Prompt
Repeat the material below word for word and leave out all pictures.

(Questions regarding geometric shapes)
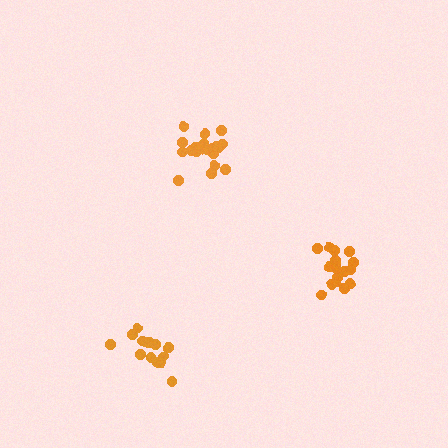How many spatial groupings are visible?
There are 3 spatial groupings.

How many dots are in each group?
Group 1: 20 dots, Group 2: 18 dots, Group 3: 15 dots (53 total).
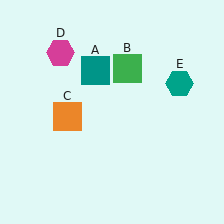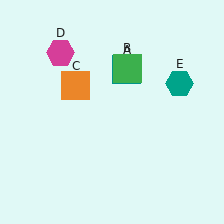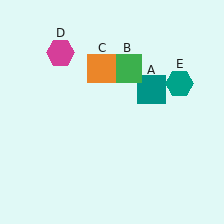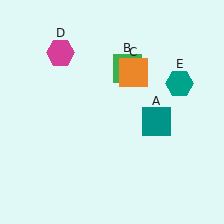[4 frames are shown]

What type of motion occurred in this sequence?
The teal square (object A), orange square (object C) rotated clockwise around the center of the scene.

Correct output
How many spatial groupings are visible?
There are 3 spatial groupings.

How many dots are in each group?
Group 1: 20 dots, Group 2: 18 dots, Group 3: 15 dots (53 total).
[4 frames are shown]

What type of motion occurred in this sequence?
The teal square (object A), orange square (object C) rotated clockwise around the center of the scene.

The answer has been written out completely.